* [What you will do]:
Write out the data below in full, unchanged, minus the images.

╔══

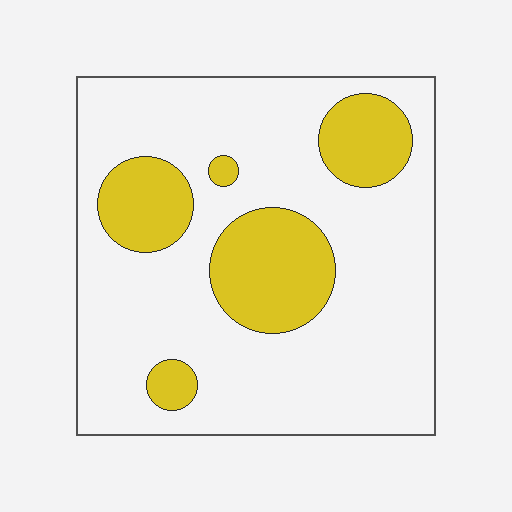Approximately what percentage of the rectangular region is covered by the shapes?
Approximately 25%.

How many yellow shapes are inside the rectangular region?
5.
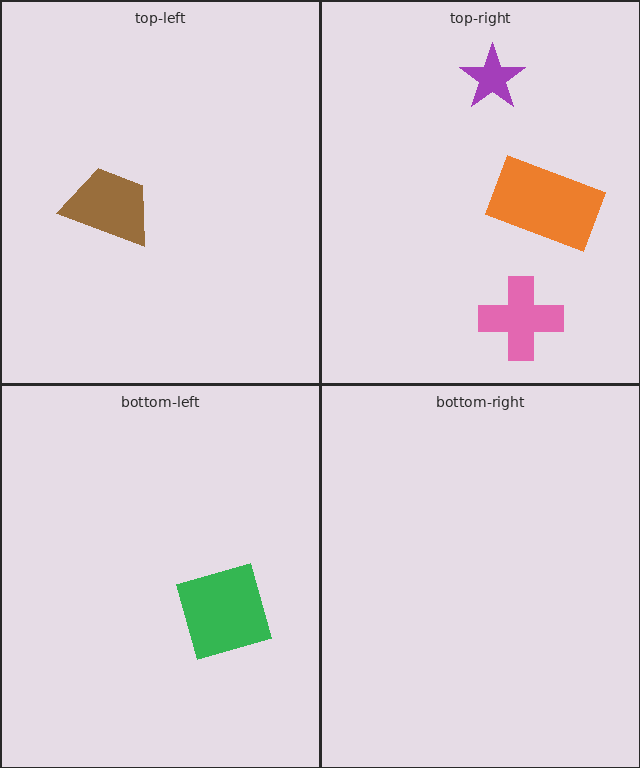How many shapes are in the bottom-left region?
1.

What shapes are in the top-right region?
The orange rectangle, the purple star, the pink cross.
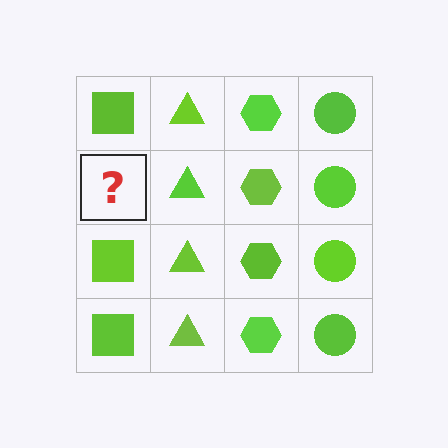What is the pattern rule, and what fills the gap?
The rule is that each column has a consistent shape. The gap should be filled with a lime square.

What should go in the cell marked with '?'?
The missing cell should contain a lime square.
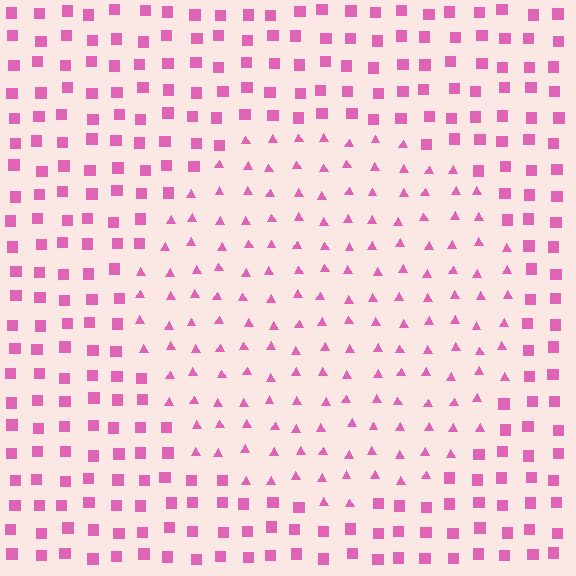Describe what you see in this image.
The image is filled with small pink elements arranged in a uniform grid. A circle-shaped region contains triangles, while the surrounding area contains squares. The boundary is defined purely by the change in element shape.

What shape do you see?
I see a circle.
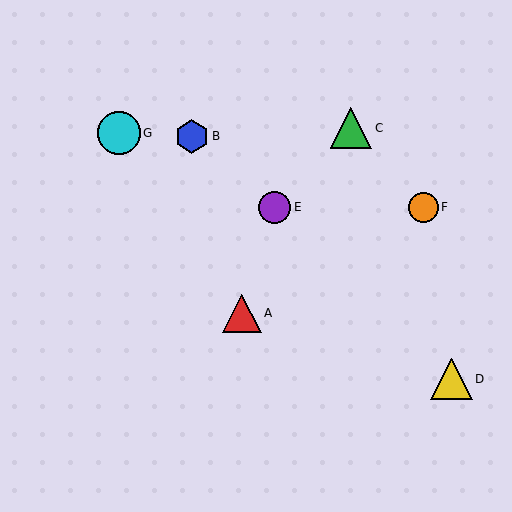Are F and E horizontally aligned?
Yes, both are at y≈208.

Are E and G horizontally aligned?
No, E is at y≈208 and G is at y≈133.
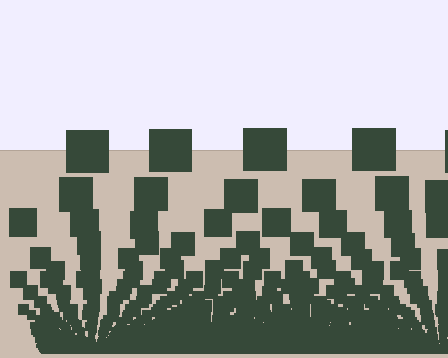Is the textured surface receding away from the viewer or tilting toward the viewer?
The surface appears to tilt toward the viewer. Texture elements get larger and sparser toward the top.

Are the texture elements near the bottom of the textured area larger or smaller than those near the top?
Smaller. The gradient is inverted — elements near the bottom are smaller and denser.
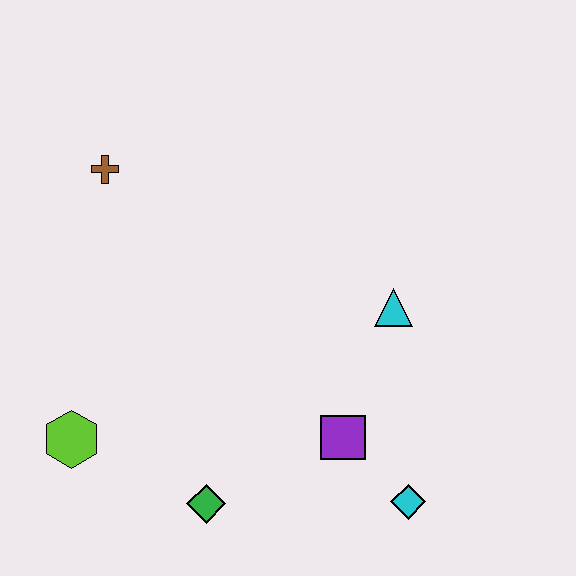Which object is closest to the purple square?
The cyan diamond is closest to the purple square.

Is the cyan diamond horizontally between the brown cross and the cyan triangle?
No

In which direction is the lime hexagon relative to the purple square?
The lime hexagon is to the left of the purple square.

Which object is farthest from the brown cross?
The cyan diamond is farthest from the brown cross.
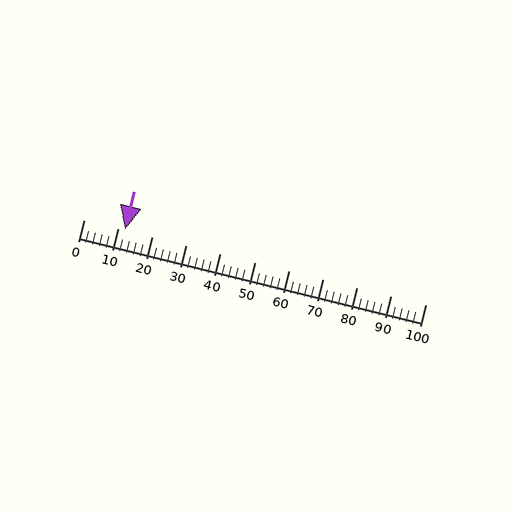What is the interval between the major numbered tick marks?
The major tick marks are spaced 10 units apart.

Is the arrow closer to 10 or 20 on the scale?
The arrow is closer to 10.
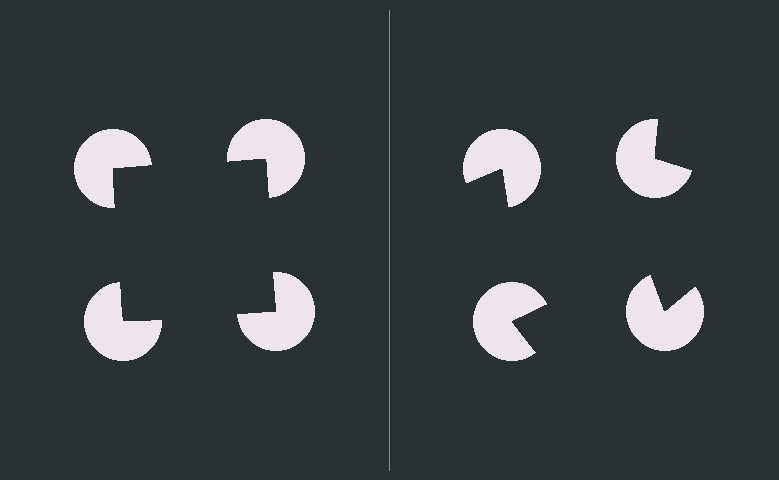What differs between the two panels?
The pac-man discs are positioned identically on both sides; only the wedge orientations differ. On the left they align to a square; on the right they are misaligned.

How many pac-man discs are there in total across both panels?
8 — 4 on each side.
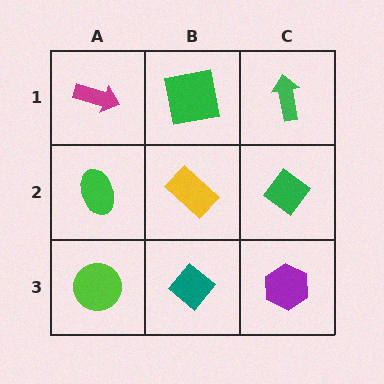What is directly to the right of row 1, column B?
A green arrow.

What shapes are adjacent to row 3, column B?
A yellow rectangle (row 2, column B), a lime circle (row 3, column A), a purple hexagon (row 3, column C).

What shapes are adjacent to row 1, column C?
A green diamond (row 2, column C), a green square (row 1, column B).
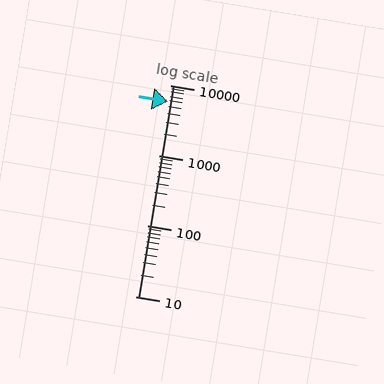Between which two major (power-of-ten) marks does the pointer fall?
The pointer is between 1000 and 10000.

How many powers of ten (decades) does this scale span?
The scale spans 3 decades, from 10 to 10000.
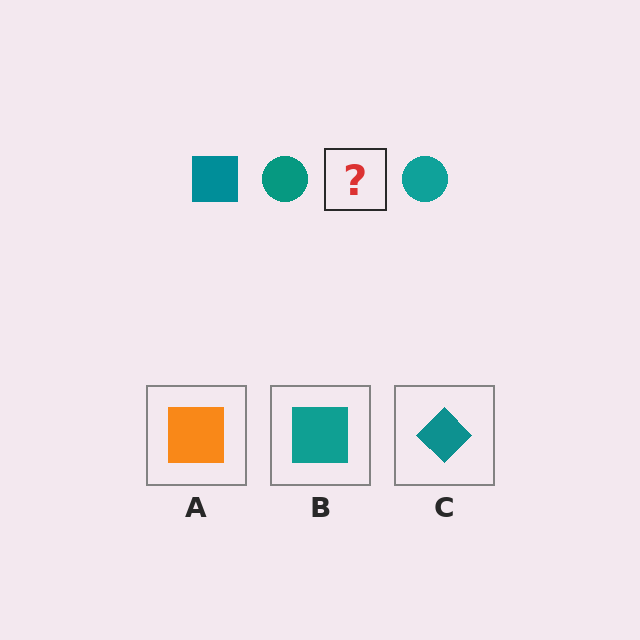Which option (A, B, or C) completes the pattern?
B.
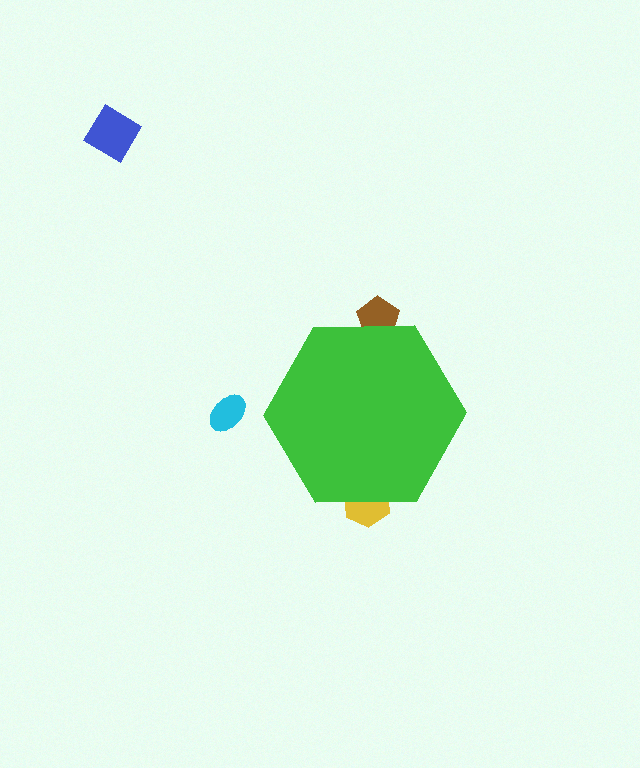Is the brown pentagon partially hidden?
Yes, the brown pentagon is partially hidden behind the green hexagon.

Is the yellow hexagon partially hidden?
Yes, the yellow hexagon is partially hidden behind the green hexagon.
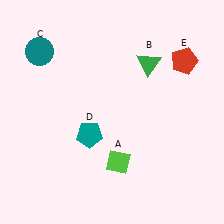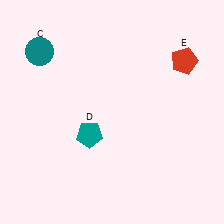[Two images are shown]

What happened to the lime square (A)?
The lime square (A) was removed in Image 2. It was in the bottom-right area of Image 1.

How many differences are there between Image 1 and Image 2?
There are 2 differences between the two images.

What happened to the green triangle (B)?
The green triangle (B) was removed in Image 2. It was in the top-right area of Image 1.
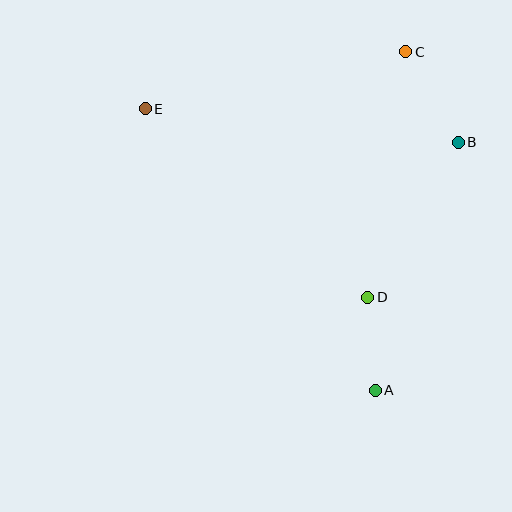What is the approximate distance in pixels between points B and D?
The distance between B and D is approximately 180 pixels.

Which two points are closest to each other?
Points A and D are closest to each other.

╚══

* [Final result]:
Approximately what percentage of the rectangular region is covered by the shapes?
Approximately 25%.

How many yellow shapes are inside the rectangular region?
5.
How many shapes are in the bottom-left region?
1.

What shapes are in the top-right region?
The orange rectangle, the purple star, the pink cross.
What is the pattern rule, and what fills the gap?
The rule is that each column has a consistent shape. The gap should be filled with a lime square.

What should go in the cell marked with '?'?
The missing cell should contain a lime square.
Describe what you see in this image.
The image is filled with small pink elements arranged in a uniform grid. A circle-shaped region contains triangles, while the surrounding area contains squares. The boundary is defined purely by the change in element shape.

What shape do you see?
I see a circle.
Are F and E horizontally aligned?
Yes, both are at y≈208.

Are E and G horizontally aligned?
No, E is at y≈208 and G is at y≈133.
Is the textured surface receding away from the viewer or tilting toward the viewer?
The surface appears to tilt toward the viewer. Texture elements get larger and sparser toward the top.

Are the texture elements near the bottom of the textured area larger or smaller than those near the top?
Smaller. The gradient is inverted — elements near the bottom are smaller and denser.
Which object is closest to the purple square?
The cyan diamond is closest to the purple square.

Is the cyan diamond horizontally between the brown cross and the cyan triangle?
No

In which direction is the lime hexagon relative to the purple square?
The lime hexagon is to the left of the purple square.

Which object is farthest from the brown cross?
The cyan diamond is farthest from the brown cross.
What is the interval between the major numbered tick marks?
The major tick marks are spaced 10 units apart.

Is the arrow closer to 10 or 20 on the scale?
The arrow is closer to 10.
What differs between the two panels?
The pac-man discs are positioned identically on both sides; only the wedge orientations differ. On the left they align to a square; on the right they are misaligned.

How many pac-man discs are there in total across both panels?
8 — 4 on each side.
What is directly to the right of row 1, column B?
A green arrow.

What shapes are adjacent to row 3, column B?
A yellow rectangle (row 2, column B), a lime circle (row 3, column A), a purple hexagon (row 3, column C).

What shapes are adjacent to row 1, column C?
A green diamond (row 2, column C), a green square (row 1, column B).
Between which two major (power-of-ten) marks does the pointer fall?
The pointer is between 1000 and 10000.

How many powers of ten (decades) does this scale span?
The scale spans 3 decades, from 10 to 10000.
Which option (A, B, or C) completes the pattern?
B.
Is the brown pentagon partially hidden?
Yes, the brown pentagon is partially hidden behind the green hexagon.

Is the yellow hexagon partially hidden?
Yes, the yellow hexagon is partially hidden behind the green hexagon.
[Two images are shown]

What happened to the lime square (A)?
The lime square (A) was removed in Image 2. It was in the bottom-right area of Image 1.

How many differences are there between Image 1 and Image 2?
There are 2 differences between the two images.

What happened to the green triangle (B)?
The green triangle (B) was removed in Image 2. It was in the top-right area of Image 1.
What is the approximate distance in pixels between points B and D?
The distance between B and D is approximately 180 pixels.

Which two points are closest to each other?
Points A and D are closest to each other.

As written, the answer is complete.